■ Questions about pictured shapes ■
____

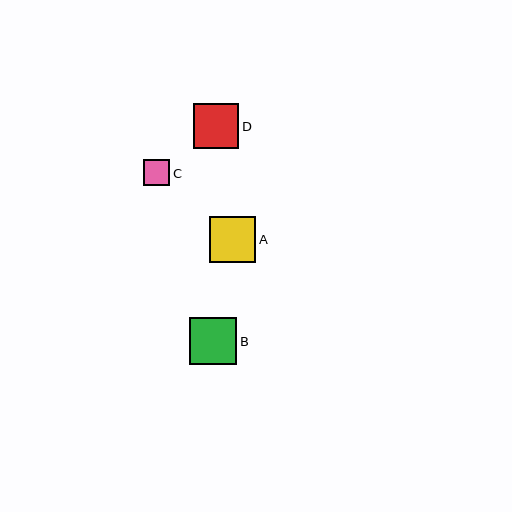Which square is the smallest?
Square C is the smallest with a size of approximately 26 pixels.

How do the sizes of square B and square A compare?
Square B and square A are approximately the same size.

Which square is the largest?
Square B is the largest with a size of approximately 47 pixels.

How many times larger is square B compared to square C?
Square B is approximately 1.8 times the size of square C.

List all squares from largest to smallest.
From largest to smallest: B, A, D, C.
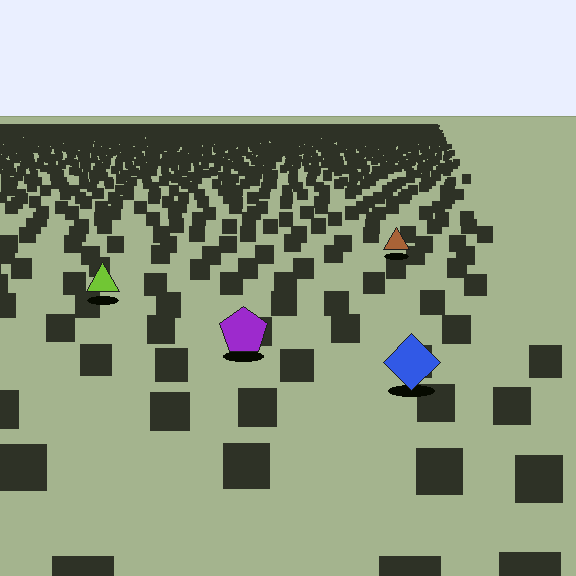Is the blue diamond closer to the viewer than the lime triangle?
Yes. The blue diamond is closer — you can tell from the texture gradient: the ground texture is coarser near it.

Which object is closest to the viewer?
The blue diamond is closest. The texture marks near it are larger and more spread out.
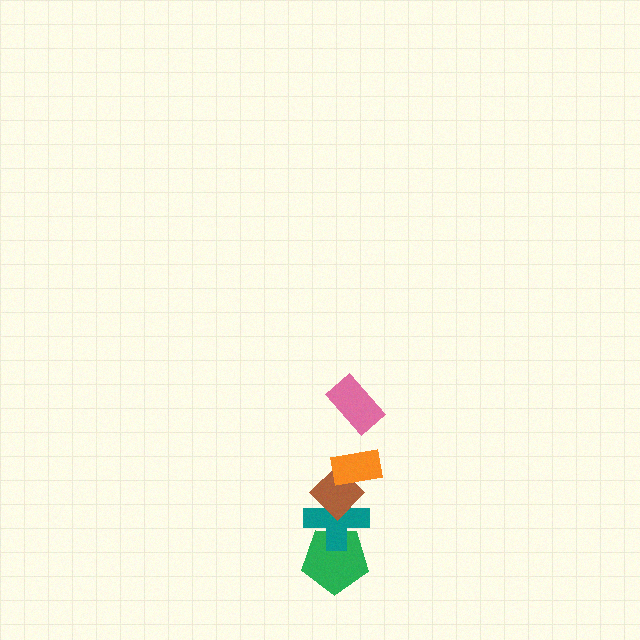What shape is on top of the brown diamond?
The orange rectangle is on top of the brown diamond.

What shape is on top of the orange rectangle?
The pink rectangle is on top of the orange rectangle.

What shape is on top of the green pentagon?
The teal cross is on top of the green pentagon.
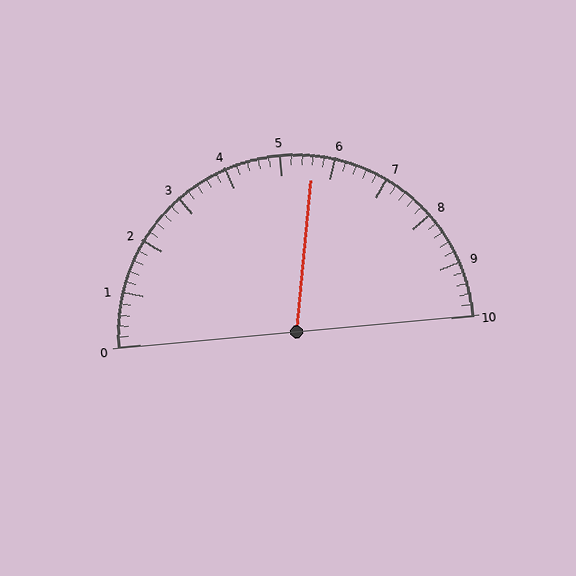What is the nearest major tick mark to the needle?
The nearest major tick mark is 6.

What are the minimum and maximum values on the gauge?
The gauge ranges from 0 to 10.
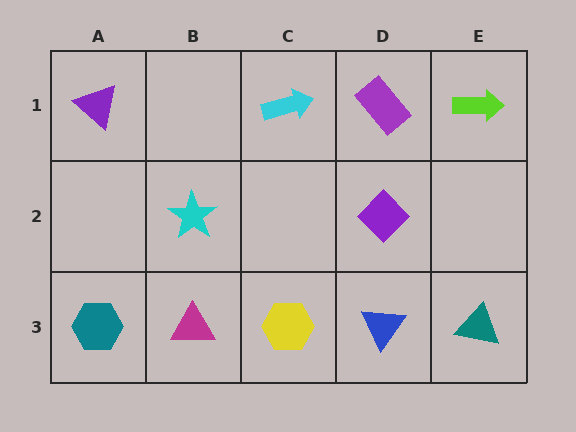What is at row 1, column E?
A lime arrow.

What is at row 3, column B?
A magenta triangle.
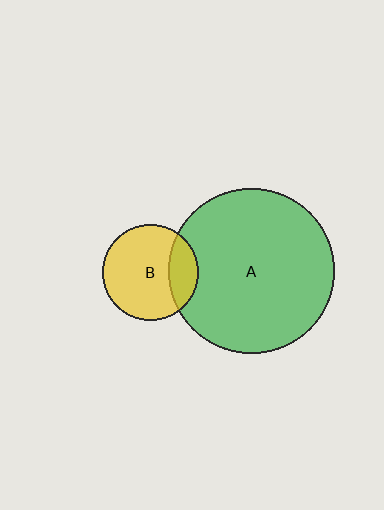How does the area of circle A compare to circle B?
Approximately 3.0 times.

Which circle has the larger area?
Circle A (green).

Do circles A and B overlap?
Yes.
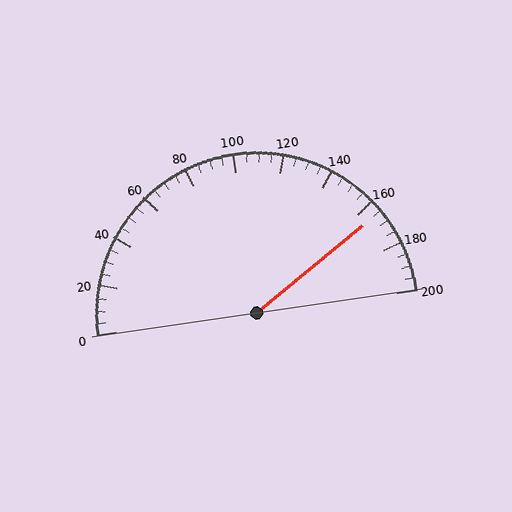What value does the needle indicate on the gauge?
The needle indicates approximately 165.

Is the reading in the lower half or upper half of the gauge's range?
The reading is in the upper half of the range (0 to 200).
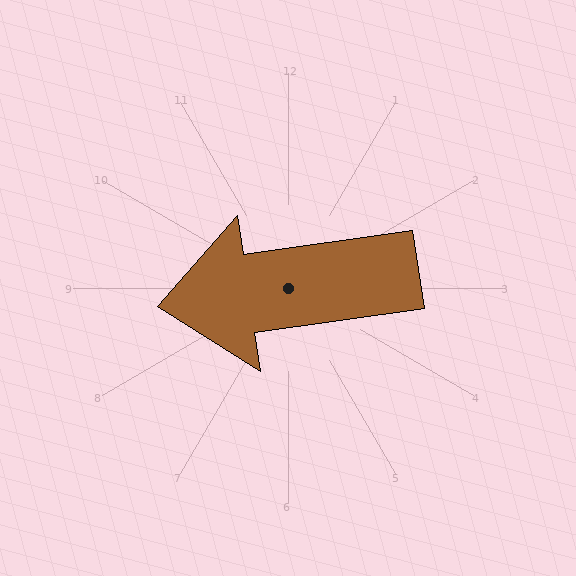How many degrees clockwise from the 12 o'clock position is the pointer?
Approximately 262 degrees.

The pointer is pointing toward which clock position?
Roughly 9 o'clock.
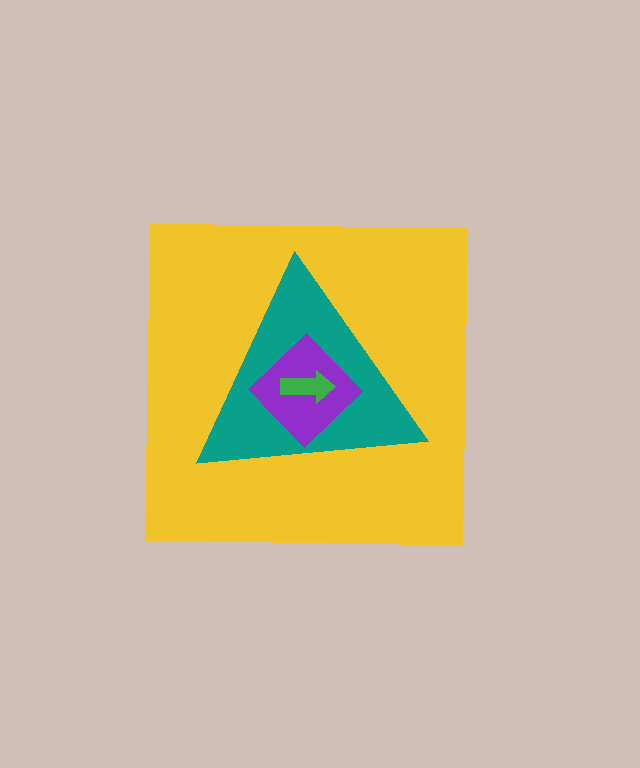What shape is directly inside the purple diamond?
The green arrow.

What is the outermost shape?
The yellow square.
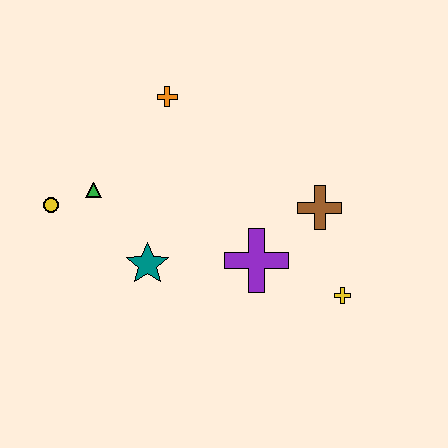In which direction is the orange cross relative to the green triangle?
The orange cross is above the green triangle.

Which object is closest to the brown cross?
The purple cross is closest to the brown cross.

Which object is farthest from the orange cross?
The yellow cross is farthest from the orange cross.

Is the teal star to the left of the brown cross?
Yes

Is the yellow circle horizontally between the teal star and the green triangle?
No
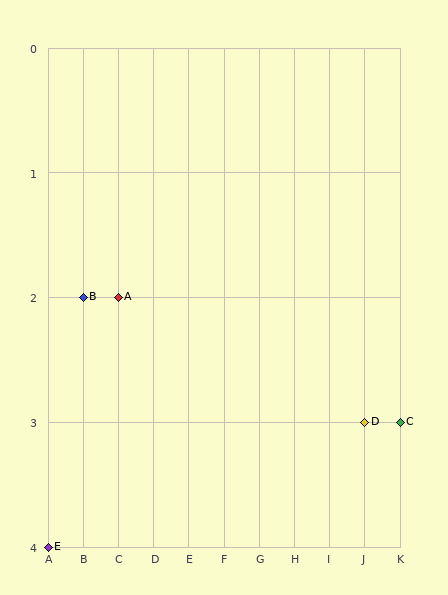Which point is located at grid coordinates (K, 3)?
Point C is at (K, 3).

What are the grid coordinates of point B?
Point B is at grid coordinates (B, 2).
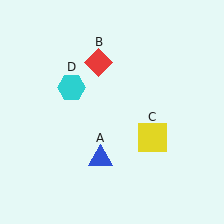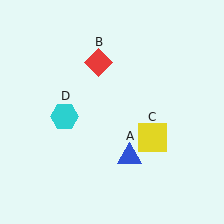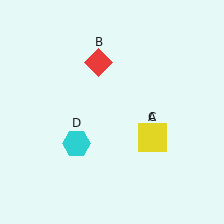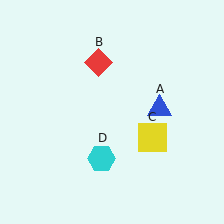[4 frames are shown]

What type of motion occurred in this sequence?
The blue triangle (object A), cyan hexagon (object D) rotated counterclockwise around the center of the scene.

____

■ DIRECTIVE ■
The records above must be transcribed exactly. Pictures are left out of the copy.

■ REPLY TO THE TASK ■
Which square is the smallest?
Square C is the smallest with a size of approximately 26 pixels.

How do the sizes of square B and square A compare?
Square B and square A are approximately the same size.

Which square is the largest?
Square B is the largest with a size of approximately 47 pixels.

How many times larger is square B compared to square C?
Square B is approximately 1.8 times the size of square C.

List all squares from largest to smallest.
From largest to smallest: B, A, D, C.
Is the blue diamond closer to the viewer than the lime triangle?
Yes. The blue diamond is closer — you can tell from the texture gradient: the ground texture is coarser near it.

Which object is closest to the viewer?
The blue diamond is closest. The texture marks near it are larger and more spread out.
What shape is on top of the brown diamond?
The orange rectangle is on top of the brown diamond.

What shape is on top of the orange rectangle?
The pink rectangle is on top of the orange rectangle.

What shape is on top of the green pentagon?
The teal cross is on top of the green pentagon.
What is the nearest major tick mark to the needle?
The nearest major tick mark is 6.

What are the minimum and maximum values on the gauge?
The gauge ranges from 0 to 10.
What is at row 1, column E?
A lime arrow.

What is at row 3, column B?
A magenta triangle.
How does the area of circle A compare to circle B?
Approximately 3.0 times.

Which circle has the larger area?
Circle A (green).

Do circles A and B overlap?
Yes.
What value does the needle indicate on the gauge?
The needle indicates approximately 165.

Is the reading in the lower half or upper half of the gauge's range?
The reading is in the upper half of the range (0 to 200).
How many degrees clockwise from the 12 o'clock position is the pointer?
Approximately 262 degrees.

The pointer is pointing toward which clock position?
Roughly 9 o'clock.
What shape is directly inside the purple diamond?
The green arrow.

What is the outermost shape?
The yellow square.
In which direction is the orange cross relative to the green triangle?
The orange cross is above the green triangle.

Which object is closest to the brown cross?
The purple cross is closest to the brown cross.

Which object is farthest from the orange cross?
The yellow cross is farthest from the orange cross.

Is the teal star to the left of the brown cross?
Yes

Is the yellow circle horizontally between the teal star and the green triangle?
No
Which point is located at grid coordinates (K, 3)?
Point C is at (K, 3).

What are the grid coordinates of point B?
Point B is at grid coordinates (B, 2).
[4 frames are shown]

What type of motion occurred in this sequence?
The blue triangle (object A), cyan hexagon (object D) rotated counterclockwise around the center of the scene.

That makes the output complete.